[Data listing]
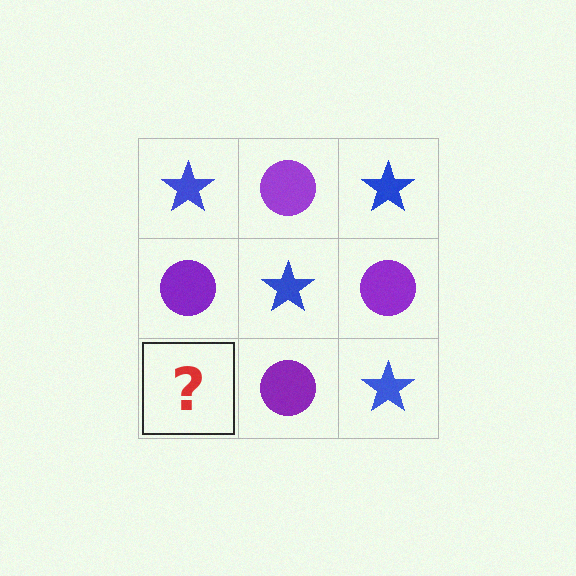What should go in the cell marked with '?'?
The missing cell should contain a blue star.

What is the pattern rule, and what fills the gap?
The rule is that it alternates blue star and purple circle in a checkerboard pattern. The gap should be filled with a blue star.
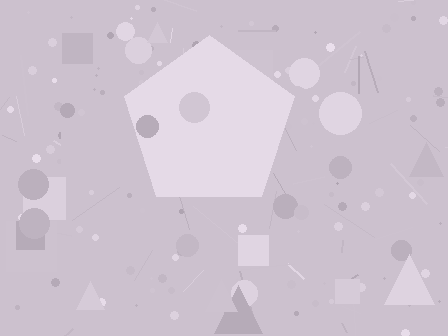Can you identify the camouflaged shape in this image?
The camouflaged shape is a pentagon.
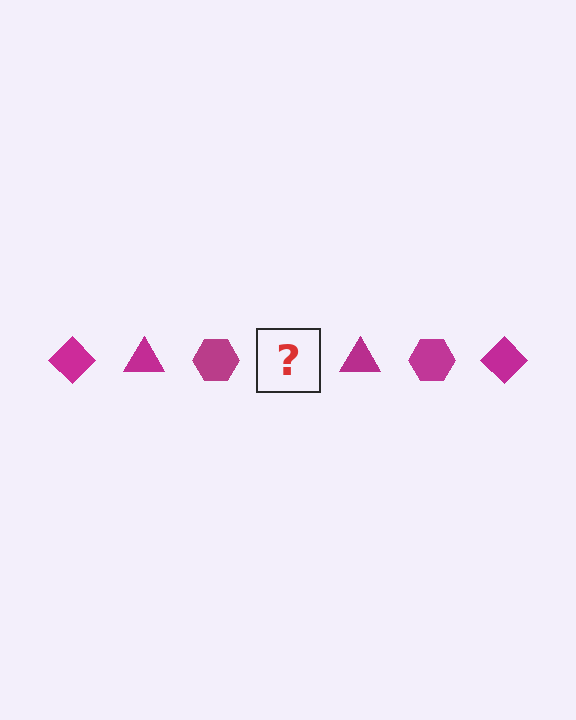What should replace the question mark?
The question mark should be replaced with a magenta diamond.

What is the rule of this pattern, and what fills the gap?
The rule is that the pattern cycles through diamond, triangle, hexagon shapes in magenta. The gap should be filled with a magenta diamond.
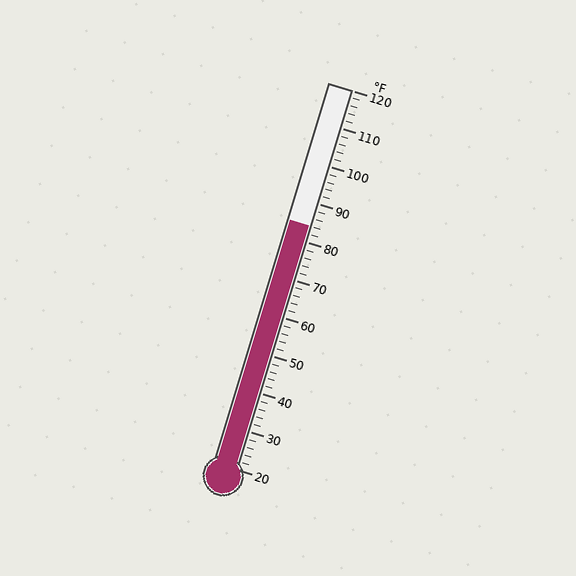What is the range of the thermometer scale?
The thermometer scale ranges from 20°F to 120°F.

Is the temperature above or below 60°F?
The temperature is above 60°F.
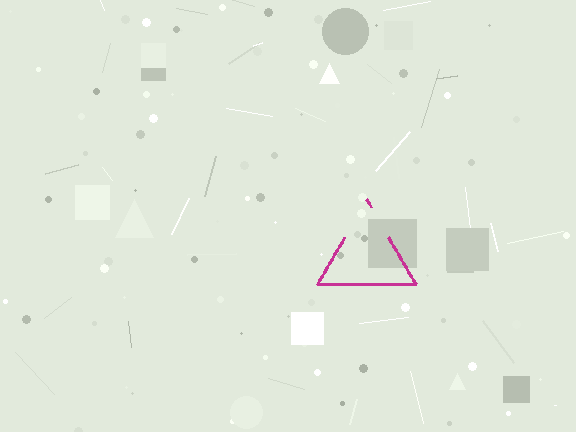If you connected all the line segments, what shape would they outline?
They would outline a triangle.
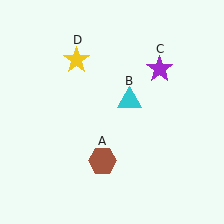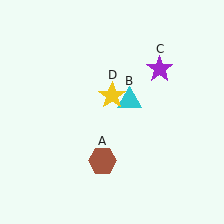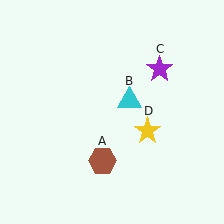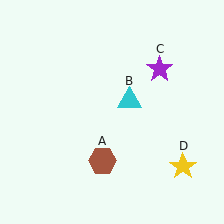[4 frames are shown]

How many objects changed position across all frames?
1 object changed position: yellow star (object D).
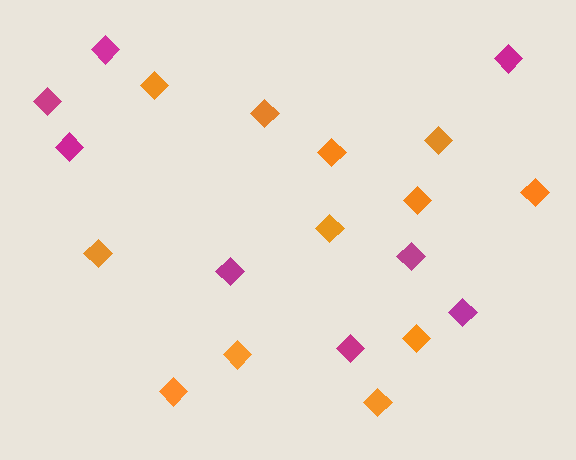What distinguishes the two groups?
There are 2 groups: one group of orange diamonds (12) and one group of magenta diamonds (8).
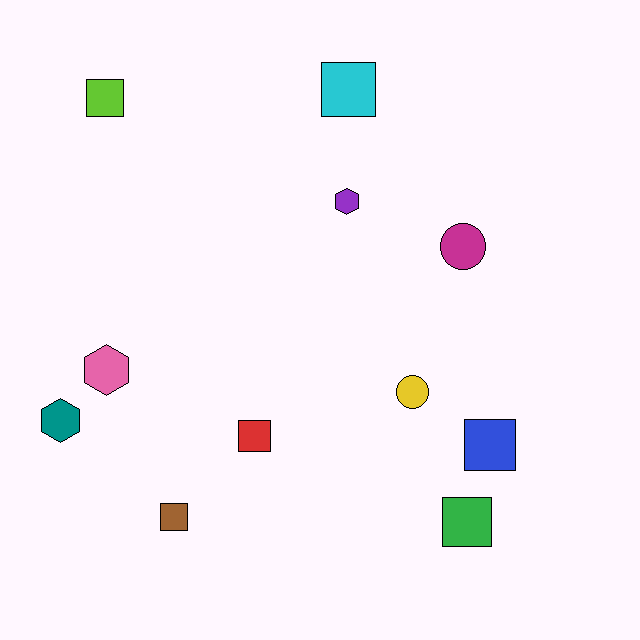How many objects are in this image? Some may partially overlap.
There are 11 objects.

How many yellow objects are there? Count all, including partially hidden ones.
There is 1 yellow object.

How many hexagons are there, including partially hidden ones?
There are 3 hexagons.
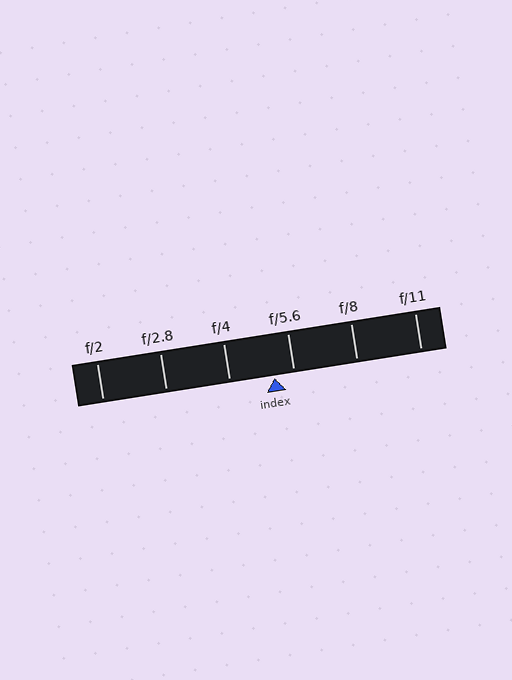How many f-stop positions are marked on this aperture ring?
There are 6 f-stop positions marked.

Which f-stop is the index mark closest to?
The index mark is closest to f/5.6.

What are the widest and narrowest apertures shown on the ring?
The widest aperture shown is f/2 and the narrowest is f/11.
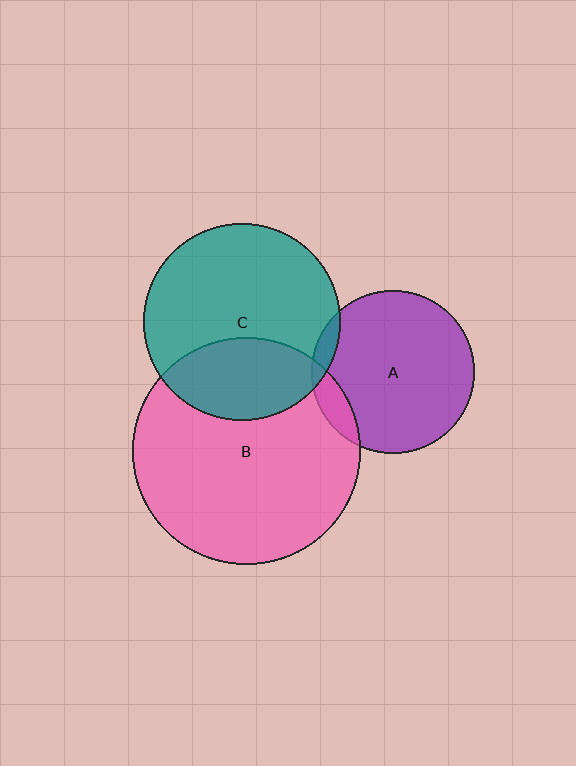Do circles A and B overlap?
Yes.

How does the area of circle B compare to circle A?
Approximately 2.0 times.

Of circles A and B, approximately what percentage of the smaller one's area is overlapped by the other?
Approximately 10%.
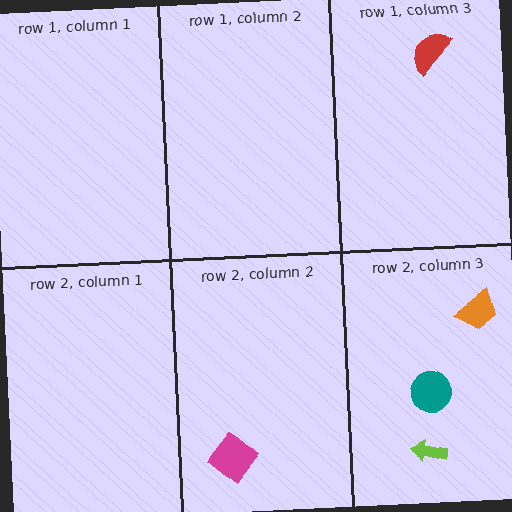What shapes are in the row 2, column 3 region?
The teal circle, the lime arrow, the orange trapezoid.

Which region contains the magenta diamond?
The row 2, column 2 region.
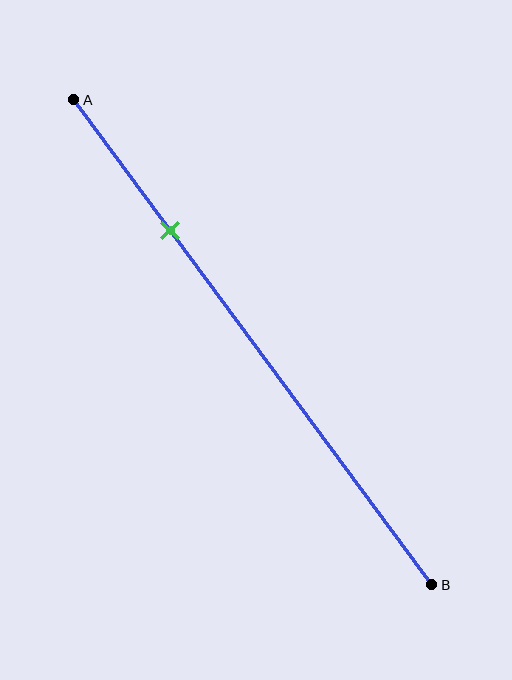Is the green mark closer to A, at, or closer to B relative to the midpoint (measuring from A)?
The green mark is closer to point A than the midpoint of segment AB.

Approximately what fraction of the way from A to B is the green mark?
The green mark is approximately 25% of the way from A to B.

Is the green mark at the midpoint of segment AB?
No, the mark is at about 25% from A, not at the 50% midpoint.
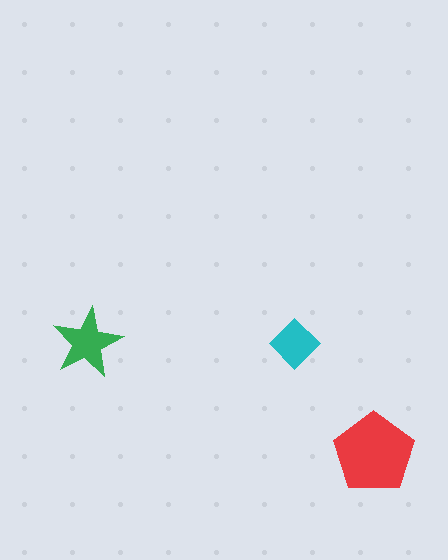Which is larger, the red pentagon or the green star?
The red pentagon.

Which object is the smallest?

● Task objective
Omit all pictures, then copy the lines between the ones holding "What is the pattern" and "[4 frames are shown]", inclusive.

● Reply to the exercise
What is the pattern rule, and what fills the gap?
The rule is that it alternates blue star and purple circle in a checkerboard pattern. The gap should be filled with a blue star.
Can you identify the camouflaged shape in this image?
The camouflaged shape is a pentagon.
What should replace the question mark?
The question mark should be replaced with a magenta diamond.

What is the rule of this pattern, and what fills the gap?
The rule is that the pattern cycles through diamond, triangle, hexagon shapes in magenta. The gap should be filled with a magenta diamond.
What is the range of the thermometer scale?
The thermometer scale ranges from 20°F to 120°F.

Is the temperature above or below 60°F?
The temperature is above 60°F.
If you connected all the line segments, what shape would they outline?
They would outline a triangle.
[4 frames are shown]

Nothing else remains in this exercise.